Raw records –

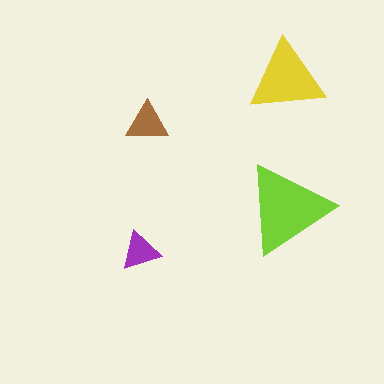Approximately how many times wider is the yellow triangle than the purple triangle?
About 2 times wider.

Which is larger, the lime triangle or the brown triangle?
The lime one.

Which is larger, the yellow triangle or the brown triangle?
The yellow one.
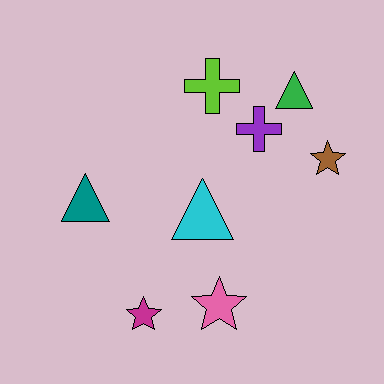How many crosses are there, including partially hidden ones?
There are 2 crosses.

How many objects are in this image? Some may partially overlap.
There are 8 objects.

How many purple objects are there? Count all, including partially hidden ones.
There is 1 purple object.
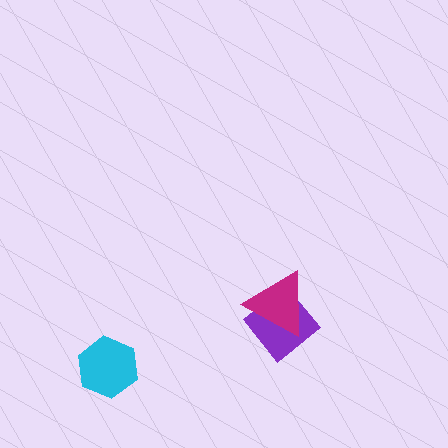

Exercise details – All lines from the one containing "Which is larger, the lime" through the end of the entries, both ends included, should be written out exactly, with no pictures.

Correct result –
Which is larger, the lime triangle or the brown triangle?
The lime one.

Which is larger, the yellow triangle or the brown triangle?
The yellow one.
How many crosses are there, including partially hidden ones?
There are 2 crosses.

How many objects are in this image? Some may partially overlap.
There are 8 objects.

How many purple objects are there? Count all, including partially hidden ones.
There is 1 purple object.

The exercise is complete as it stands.